Questions about shapes in pictures
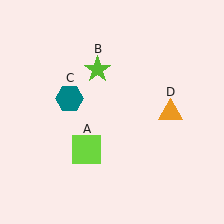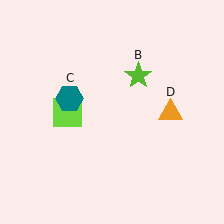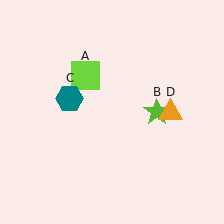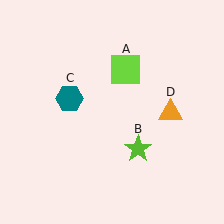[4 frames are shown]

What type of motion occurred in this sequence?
The lime square (object A), lime star (object B) rotated clockwise around the center of the scene.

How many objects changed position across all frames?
2 objects changed position: lime square (object A), lime star (object B).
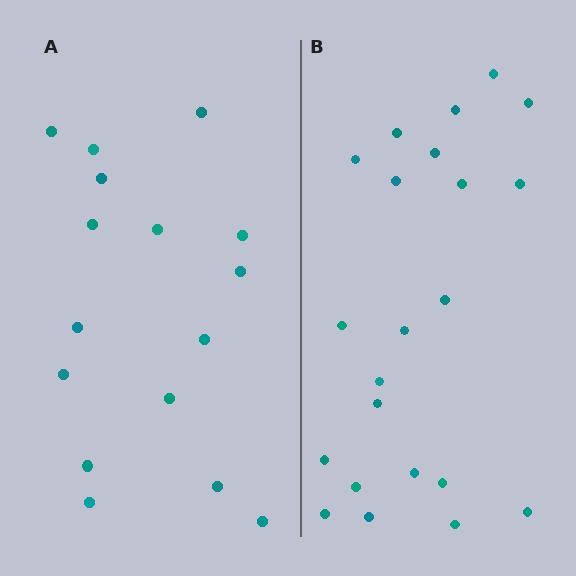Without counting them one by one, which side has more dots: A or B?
Region B (the right region) has more dots.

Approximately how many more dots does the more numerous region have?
Region B has about 6 more dots than region A.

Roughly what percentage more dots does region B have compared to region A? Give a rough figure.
About 40% more.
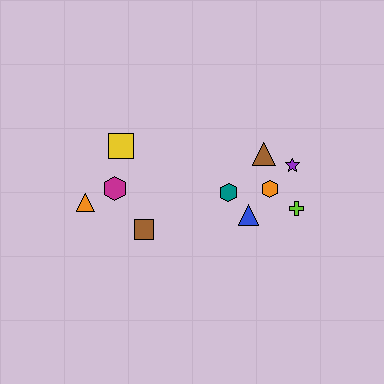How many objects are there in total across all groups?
There are 10 objects.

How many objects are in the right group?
There are 6 objects.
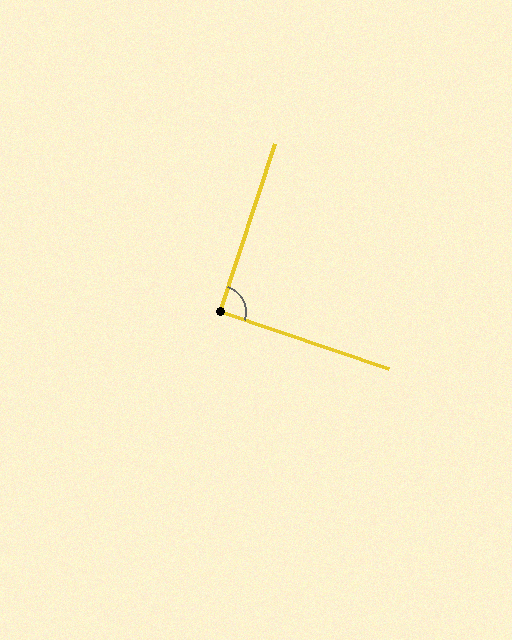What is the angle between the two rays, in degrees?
Approximately 90 degrees.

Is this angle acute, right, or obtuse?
It is a right angle.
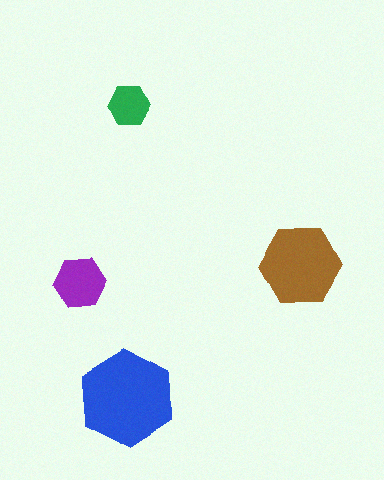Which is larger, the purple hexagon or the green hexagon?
The purple one.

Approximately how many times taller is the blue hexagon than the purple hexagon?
About 2 times taller.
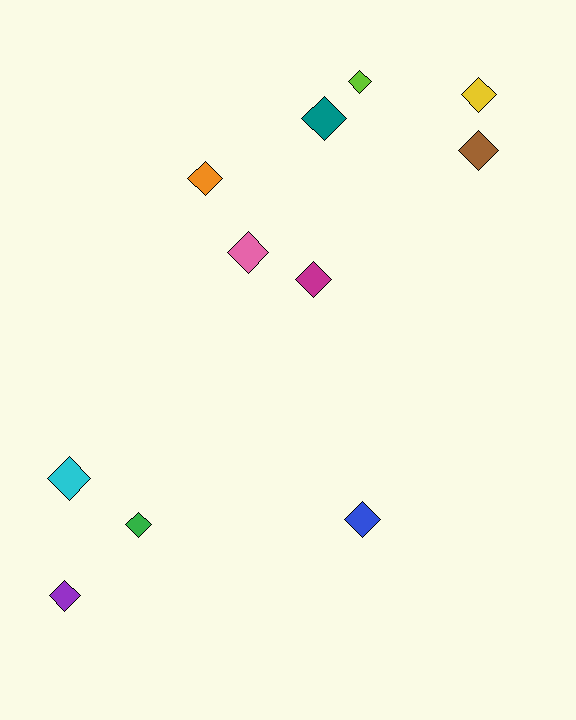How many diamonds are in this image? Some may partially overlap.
There are 11 diamonds.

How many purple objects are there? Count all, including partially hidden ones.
There is 1 purple object.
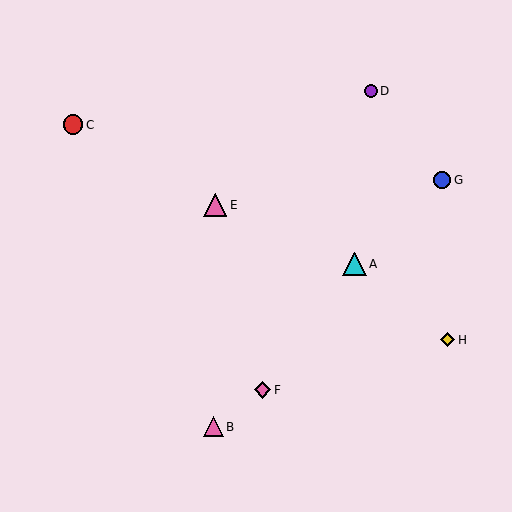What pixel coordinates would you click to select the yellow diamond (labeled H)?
Click at (448, 340) to select the yellow diamond H.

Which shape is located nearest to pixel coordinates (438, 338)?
The yellow diamond (labeled H) at (448, 340) is nearest to that location.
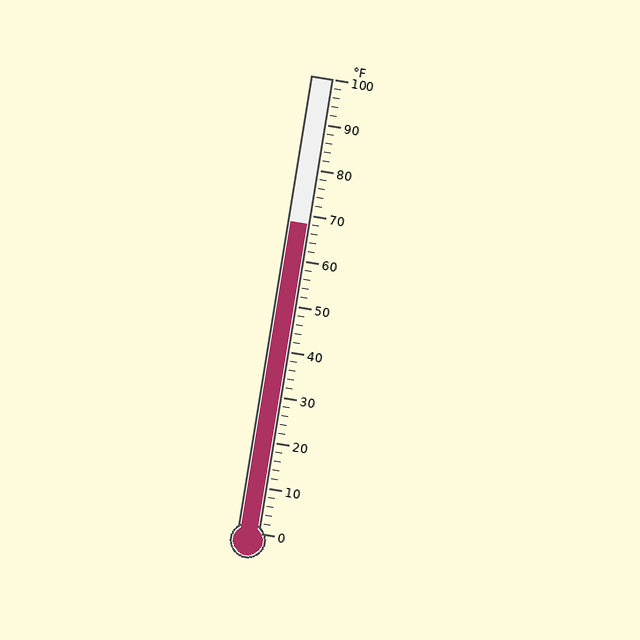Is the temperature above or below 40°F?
The temperature is above 40°F.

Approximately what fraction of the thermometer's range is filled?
The thermometer is filled to approximately 70% of its range.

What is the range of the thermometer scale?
The thermometer scale ranges from 0°F to 100°F.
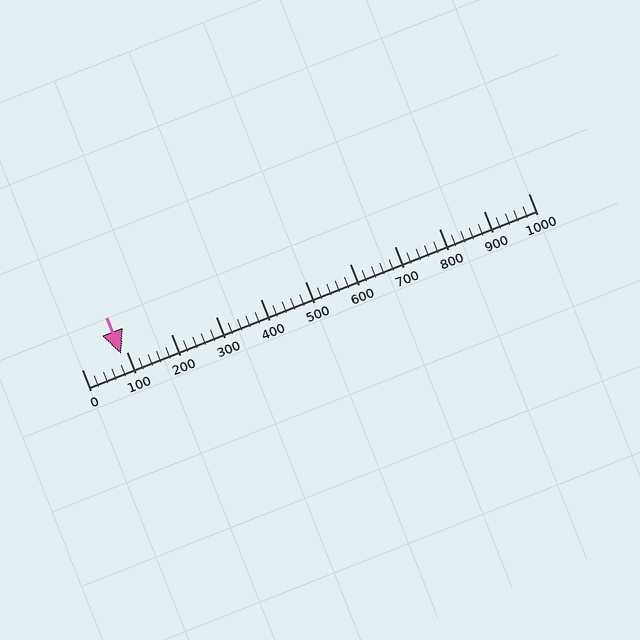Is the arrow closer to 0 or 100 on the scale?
The arrow is closer to 100.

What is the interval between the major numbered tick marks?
The major tick marks are spaced 100 units apart.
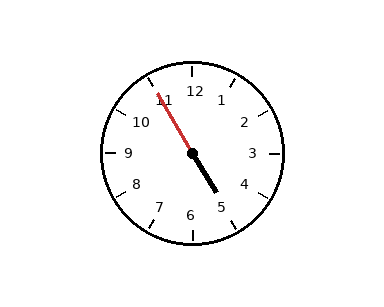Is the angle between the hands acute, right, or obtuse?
It is obtuse.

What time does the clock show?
4:55.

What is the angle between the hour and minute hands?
Approximately 178 degrees.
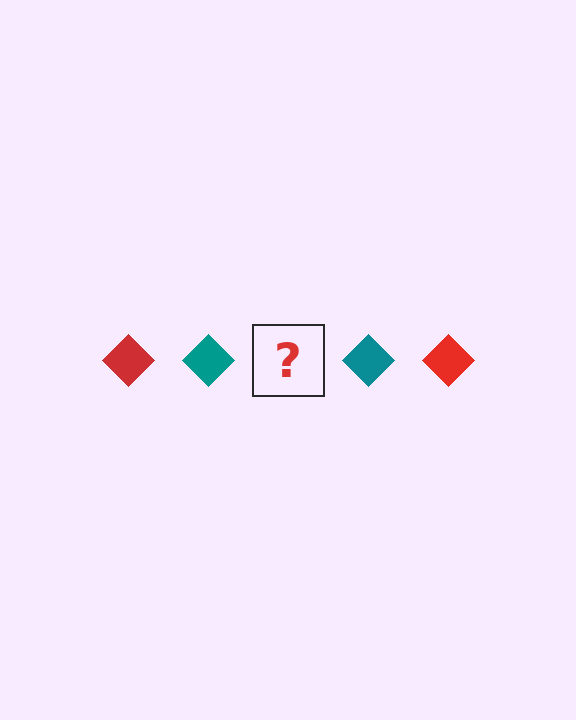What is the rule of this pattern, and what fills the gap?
The rule is that the pattern cycles through red, teal diamonds. The gap should be filled with a red diamond.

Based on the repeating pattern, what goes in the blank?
The blank should be a red diamond.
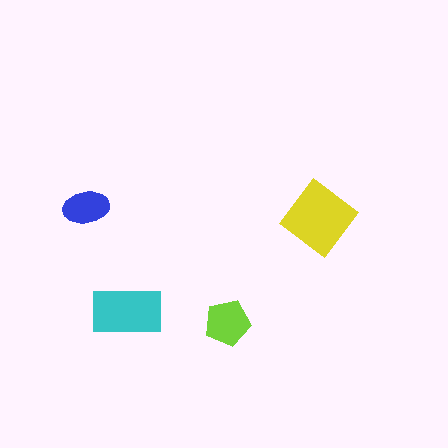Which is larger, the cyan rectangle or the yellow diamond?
The yellow diamond.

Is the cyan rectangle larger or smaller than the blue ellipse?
Larger.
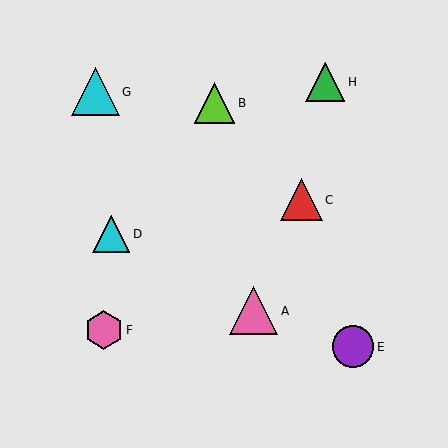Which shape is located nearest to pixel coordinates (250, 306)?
The pink triangle (labeled A) at (254, 311) is nearest to that location.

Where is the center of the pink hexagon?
The center of the pink hexagon is at (104, 330).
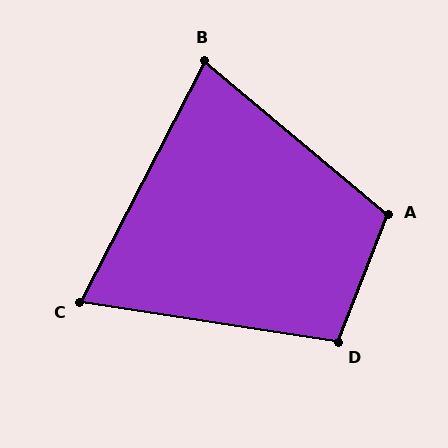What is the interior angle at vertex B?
Approximately 77 degrees (acute).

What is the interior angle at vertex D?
Approximately 103 degrees (obtuse).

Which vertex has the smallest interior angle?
C, at approximately 71 degrees.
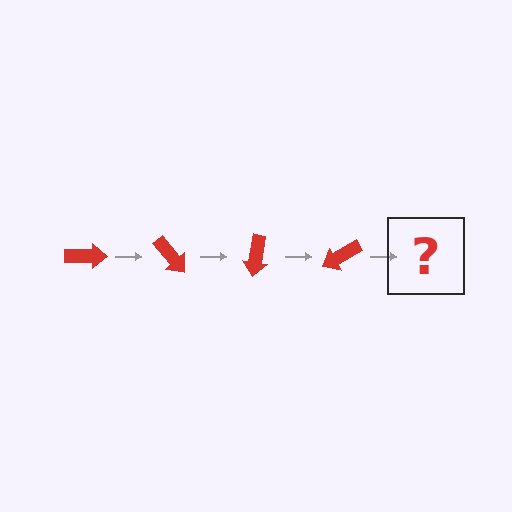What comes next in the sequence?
The next element should be a red arrow rotated 200 degrees clockwise.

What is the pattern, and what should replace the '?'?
The pattern is that the arrow rotates 50 degrees clockwise each step. The '?' should be a red arrow rotated 200 degrees clockwise.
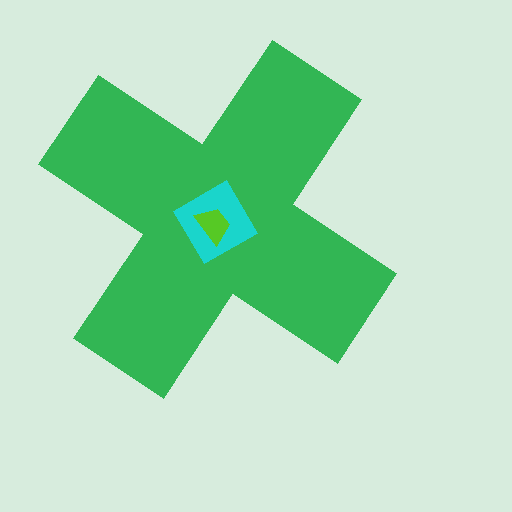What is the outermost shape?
The green cross.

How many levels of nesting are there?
3.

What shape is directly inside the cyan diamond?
The lime trapezoid.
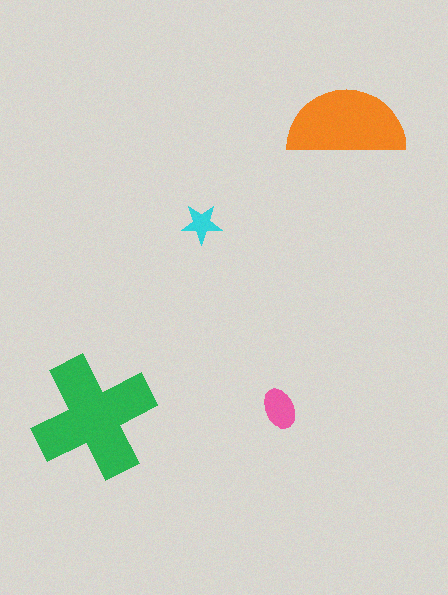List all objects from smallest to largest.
The cyan star, the pink ellipse, the orange semicircle, the green cross.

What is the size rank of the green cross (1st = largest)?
1st.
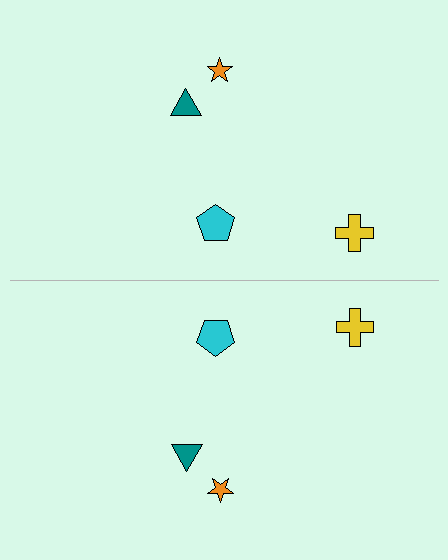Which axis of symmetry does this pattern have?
The pattern has a horizontal axis of symmetry running through the center of the image.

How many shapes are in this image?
There are 8 shapes in this image.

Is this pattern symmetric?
Yes, this pattern has bilateral (reflection) symmetry.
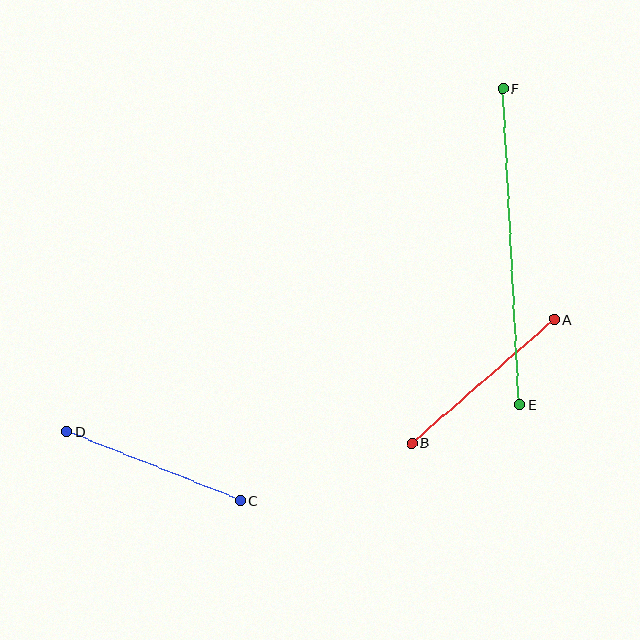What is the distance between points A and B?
The distance is approximately 188 pixels.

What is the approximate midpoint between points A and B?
The midpoint is at approximately (483, 381) pixels.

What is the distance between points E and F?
The distance is approximately 316 pixels.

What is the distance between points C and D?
The distance is approximately 187 pixels.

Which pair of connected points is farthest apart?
Points E and F are farthest apart.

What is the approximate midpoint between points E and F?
The midpoint is at approximately (511, 247) pixels.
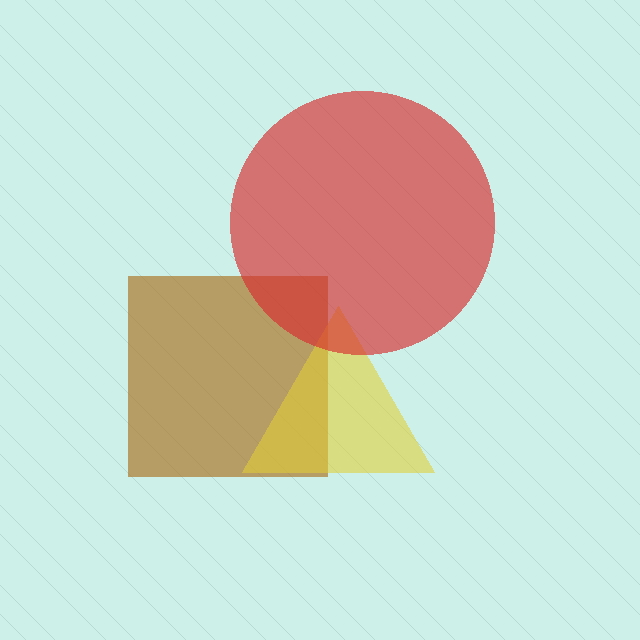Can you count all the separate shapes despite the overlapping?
Yes, there are 3 separate shapes.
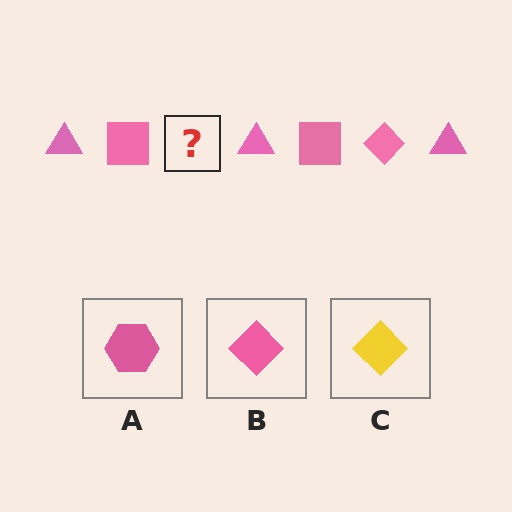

#### INSTRUCTIONS TO FOLLOW
Skipping the pictures, transcribe each line above exactly as it appears.

#### SOLUTION TO THIS PROBLEM
[4 frames are shown]

What type of motion occurred in this sequence?
The lime square (object A), lime star (object B) rotated clockwise around the center of the scene.

How many objects changed position across all frames?
2 objects changed position: lime square (object A), lime star (object B).
Without counting them one by one, which side has more dots: A or B?
Region B (the right region) has more dots.

Approximately how many more dots does the more numerous region have?
Region B has about 6 more dots than region A.

Roughly what percentage more dots does region B have compared to region A? Give a rough figure.
About 40% more.
How many objects are there in total across all groups?
There are 10 objects.

How many objects are in the right group?
There are 6 objects.
What is the angle between the two rays, in degrees?
Approximately 90 degrees.

Is this angle acute, right, or obtuse?
It is a right angle.
Which is larger, the purple hexagon or the green hexagon?
The purple one.

Approximately how many times taller is the blue hexagon than the purple hexagon?
About 2 times taller.
How many diamonds are in this image? Some may partially overlap.
There are 11 diamonds.

How many purple objects are there? Count all, including partially hidden ones.
There is 1 purple object.
What pixel coordinates would you click to select the yellow diamond (labeled H)?
Click at (448, 340) to select the yellow diamond H.

Which shape is located nearest to pixel coordinates (438, 338)?
The yellow diamond (labeled H) at (448, 340) is nearest to that location.
Is the temperature above or below 40°F?
The temperature is above 40°F.

Approximately what fraction of the thermometer's range is filled?
The thermometer is filled to approximately 70% of its range.

What is the range of the thermometer scale?
The thermometer scale ranges from 0°F to 100°F.
Is the arrow closer to 0 or 100 on the scale?
The arrow is closer to 100.

What is the interval between the major numbered tick marks?
The major tick marks are spaced 100 units apart.
Is the angle between the hands acute, right, or obtuse?
It is obtuse.

What time does the clock show?
4:55.

What is the angle between the hour and minute hands?
Approximately 178 degrees.
What is the rule of this pattern, and what fills the gap?
The rule is that the pattern cycles through red, teal diamonds. The gap should be filled with a red diamond.

Based on the repeating pattern, what goes in the blank?
The blank should be a red diamond.
Which is larger, the cyan rectangle or the yellow diamond?
The yellow diamond.

Is the cyan rectangle larger or smaller than the blue ellipse?
Larger.
Which shape is located nearest to pixel coordinates (250, 306)?
The pink triangle (labeled A) at (254, 311) is nearest to that location.

Where is the center of the pink hexagon?
The center of the pink hexagon is at (104, 330).
What is the interior angle at vertex B?
Approximately 77 degrees (acute).

What is the interior angle at vertex D?
Approximately 103 degrees (obtuse).

Which vertex has the smallest interior angle?
C, at approximately 71 degrees.
What comes next in the sequence?
The next element should be a red arrow rotated 200 degrees clockwise.

What is the pattern, and what should replace the '?'?
The pattern is that the arrow rotates 50 degrees clockwise each step. The '?' should be a red arrow rotated 200 degrees clockwise.
What is the outermost shape?
The green cross.

How many levels of nesting are there?
3.

What shape is directly inside the cyan diamond?
The lime trapezoid.
List all objects from smallest to largest.
The cyan star, the pink ellipse, the orange semicircle, the green cross.

What is the size rank of the green cross (1st = largest)?
1st.
Which axis of symmetry does this pattern have?
The pattern has a horizontal axis of symmetry running through the center of the image.

How many shapes are in this image?
There are 8 shapes in this image.

Is this pattern symmetric?
Yes, this pattern has bilateral (reflection) symmetry.
What is the distance between points A and B?
The distance is approximately 188 pixels.

What is the approximate midpoint between points A and B?
The midpoint is at approximately (483, 381) pixels.

What is the distance between points E and F?
The distance is approximately 316 pixels.

What is the distance between points C and D?
The distance is approximately 187 pixels.

Which pair of connected points is farthest apart?
Points E and F are farthest apart.

What is the approximate midpoint between points E and F?
The midpoint is at approximately (511, 247) pixels.
Can you count all the separate shapes despite the overlapping?
Yes, there are 3 separate shapes.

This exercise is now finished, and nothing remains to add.